*The request:* Would you transcribe the whole listing exactly, minus its pictures?

*Working data:*
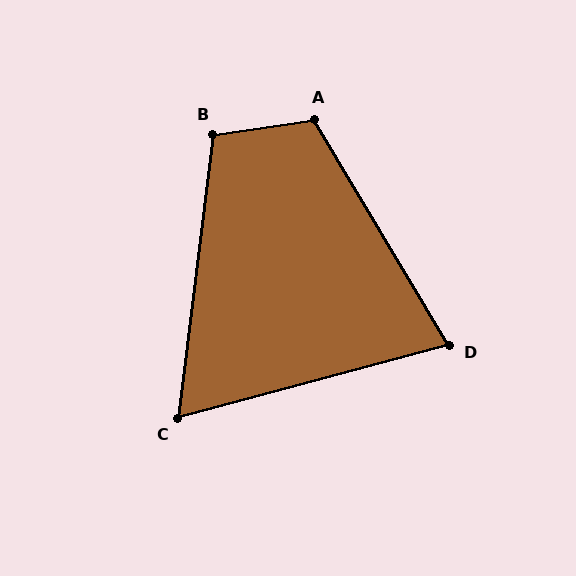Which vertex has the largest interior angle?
A, at approximately 112 degrees.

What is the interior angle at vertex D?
Approximately 74 degrees (acute).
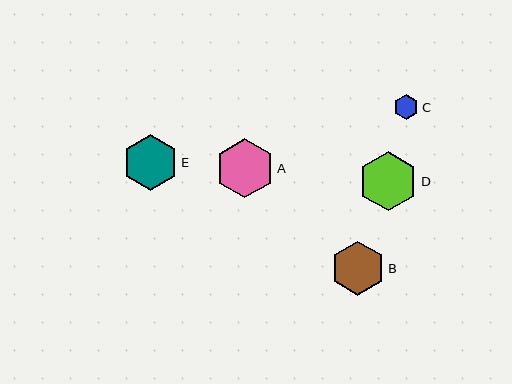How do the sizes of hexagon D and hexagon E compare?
Hexagon D and hexagon E are approximately the same size.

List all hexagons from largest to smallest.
From largest to smallest: A, D, E, B, C.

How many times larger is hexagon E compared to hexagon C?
Hexagon E is approximately 2.3 times the size of hexagon C.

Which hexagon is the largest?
Hexagon A is the largest with a size of approximately 59 pixels.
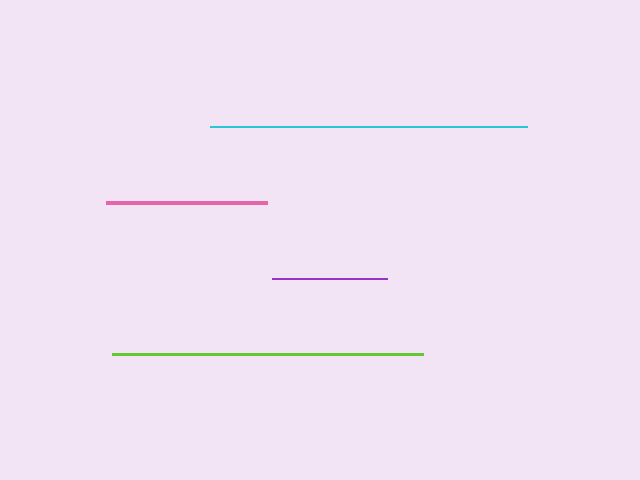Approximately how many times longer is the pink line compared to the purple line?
The pink line is approximately 1.4 times the length of the purple line.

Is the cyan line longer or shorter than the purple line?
The cyan line is longer than the purple line.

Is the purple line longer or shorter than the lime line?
The lime line is longer than the purple line.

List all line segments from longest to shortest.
From longest to shortest: cyan and lime (about equal), pink, purple.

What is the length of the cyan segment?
The cyan segment is approximately 317 pixels long.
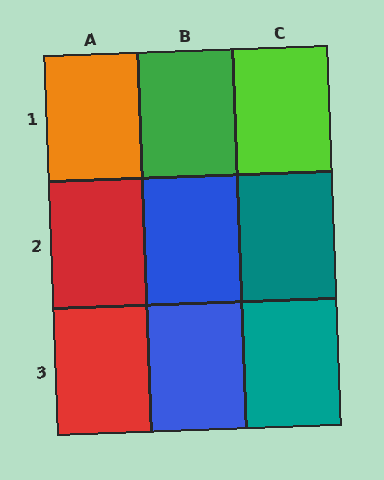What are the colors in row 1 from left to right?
Orange, green, lime.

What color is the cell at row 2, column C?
Teal.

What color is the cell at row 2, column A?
Red.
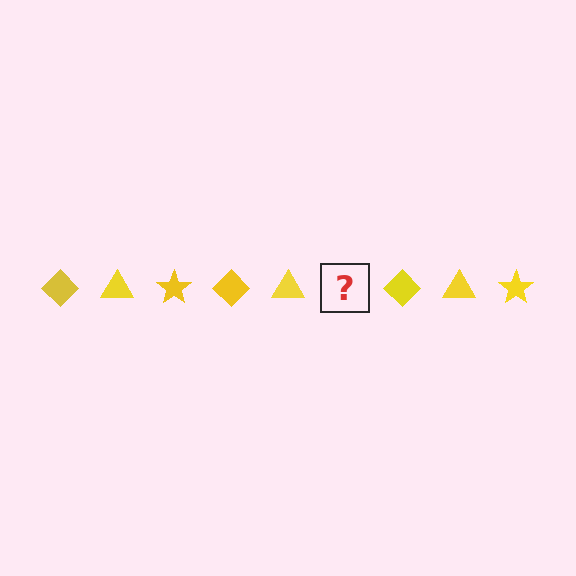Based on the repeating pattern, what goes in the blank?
The blank should be a yellow star.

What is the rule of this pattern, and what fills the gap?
The rule is that the pattern cycles through diamond, triangle, star shapes in yellow. The gap should be filled with a yellow star.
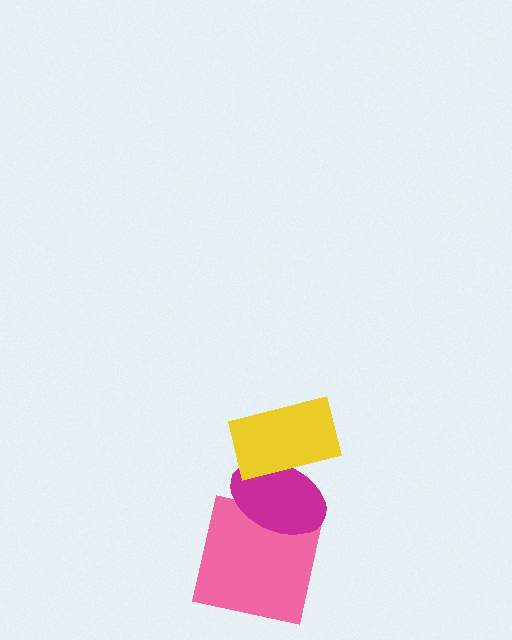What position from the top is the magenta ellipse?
The magenta ellipse is 2nd from the top.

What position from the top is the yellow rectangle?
The yellow rectangle is 1st from the top.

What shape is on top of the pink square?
The magenta ellipse is on top of the pink square.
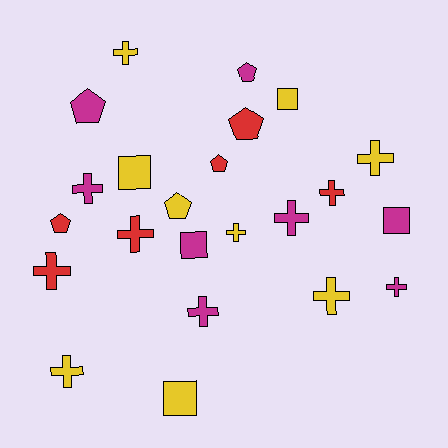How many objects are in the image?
There are 23 objects.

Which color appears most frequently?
Yellow, with 9 objects.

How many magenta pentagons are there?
There are 2 magenta pentagons.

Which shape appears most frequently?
Cross, with 12 objects.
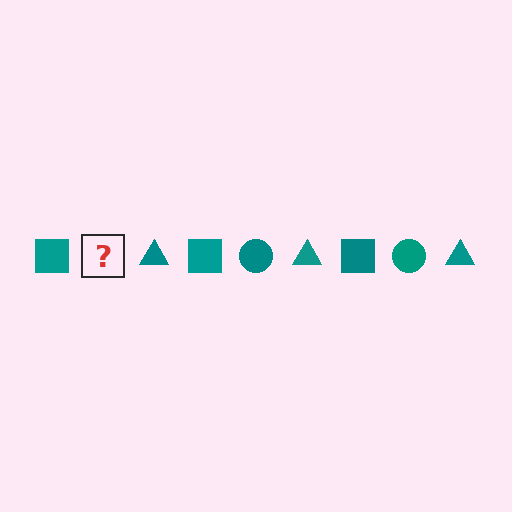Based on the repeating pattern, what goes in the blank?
The blank should be a teal circle.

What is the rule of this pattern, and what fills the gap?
The rule is that the pattern cycles through square, circle, triangle shapes in teal. The gap should be filled with a teal circle.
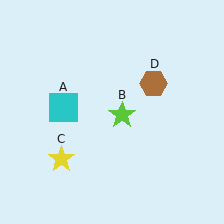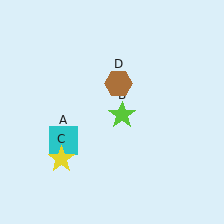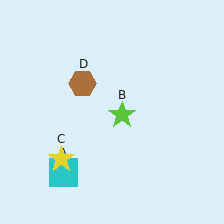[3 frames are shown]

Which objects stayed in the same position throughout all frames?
Lime star (object B) and yellow star (object C) remained stationary.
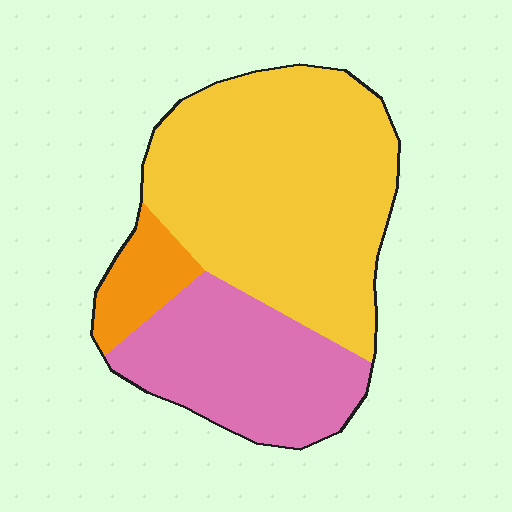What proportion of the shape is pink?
Pink covers 31% of the shape.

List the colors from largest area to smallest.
From largest to smallest: yellow, pink, orange.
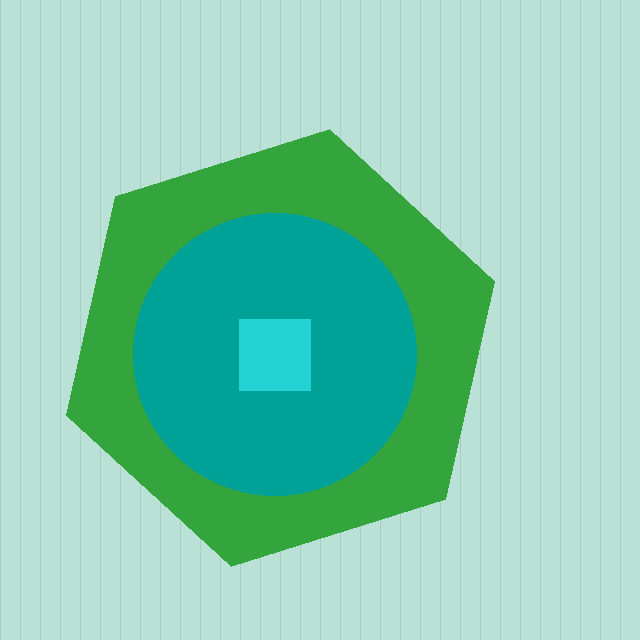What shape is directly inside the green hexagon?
The teal circle.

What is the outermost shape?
The green hexagon.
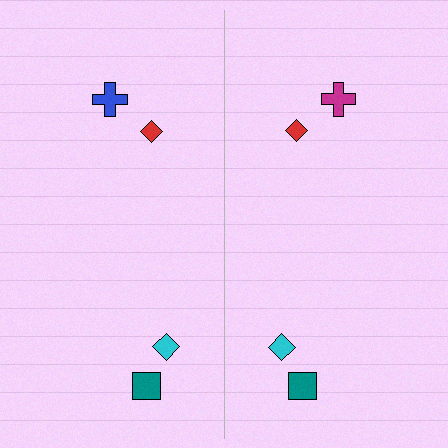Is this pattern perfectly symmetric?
No, the pattern is not perfectly symmetric. The magenta cross on the right side breaks the symmetry — its mirror counterpart is blue.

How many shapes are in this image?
There are 8 shapes in this image.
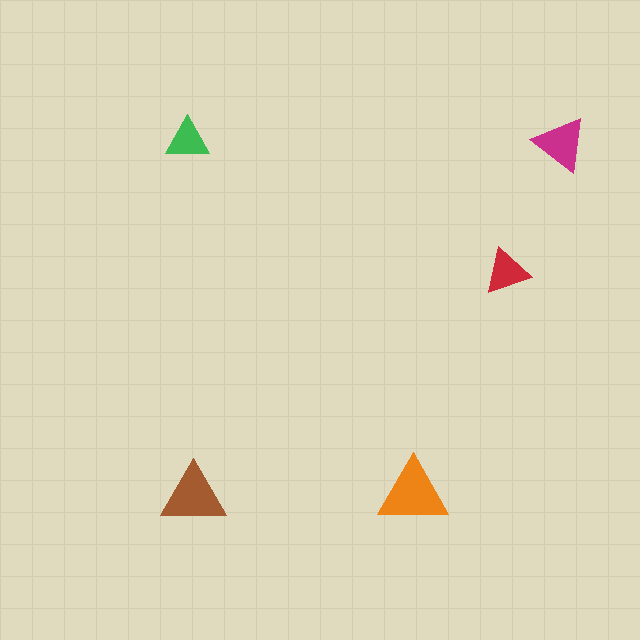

*Complete answer:*
Which vertex has the largest interior angle?
A, at approximately 112 degrees.

What is the interior angle at vertex D?
Approximately 74 degrees (acute).
How do the sizes of hexagon D and hexagon E compare?
Hexagon D and hexagon E are approximately the same size.

List all hexagons from largest to smallest.
From largest to smallest: A, D, E, B, C.

How many times larger is hexagon E compared to hexagon C?
Hexagon E is approximately 2.3 times the size of hexagon C.

Which hexagon is the largest?
Hexagon A is the largest with a size of approximately 59 pixels.
Approximately how many times longer is the pink line compared to the purple line?
The pink line is approximately 1.4 times the length of the purple line.

Is the cyan line longer or shorter than the purple line?
The cyan line is longer than the purple line.

Is the purple line longer or shorter than the lime line?
The lime line is longer than the purple line.

List all line segments from longest to shortest.
From longest to shortest: cyan and lime (about equal), pink, purple.

What is the length of the cyan segment?
The cyan segment is approximately 317 pixels long.
What are the colors in row 1 from left to right?
Orange, green, lime.

What color is the cell at row 2, column C?
Teal.

What color is the cell at row 2, column A?
Red.
Based on the repeating pattern, what goes in the blank?
The blank should be a yellow star.

What is the rule of this pattern, and what fills the gap?
The rule is that the pattern cycles through diamond, triangle, star shapes in yellow. The gap should be filled with a yellow star.
What position from the top is the magenta ellipse?
The magenta ellipse is 2nd from the top.

What position from the top is the yellow rectangle?
The yellow rectangle is 1st from the top.

What shape is on top of the pink square?
The magenta ellipse is on top of the pink square.
How many objects are in the image?
There are 23 objects.

Which color appears most frequently?
Yellow, with 9 objects.

How many magenta pentagons are there?
There are 2 magenta pentagons.

Which shape appears most frequently?
Cross, with 12 objects.
Based on the repeating pattern, what goes in the blank?
The blank should be a teal circle.

What is the rule of this pattern, and what fills the gap?
The rule is that the pattern cycles through square, circle, triangle shapes in teal. The gap should be filled with a teal circle.
[3 frames are shown]

Which objects stayed in the same position throughout all frames?
Lime star (object B) and yellow star (object C) remained stationary.
What proportion of the shape is pink?
Pink covers 31% of the shape.

List the colors from largest area to smallest.
From largest to smallest: yellow, pink, orange.
What shape is directly inside the green hexagon?
The teal circle.

What is the outermost shape?
The green hexagon.
Is this pattern perfectly symmetric?
No, the pattern is not perfectly symmetric. The magenta cross on the right side breaks the symmetry — its mirror counterpart is blue.

How many shapes are in this image?
There are 8 shapes in this image.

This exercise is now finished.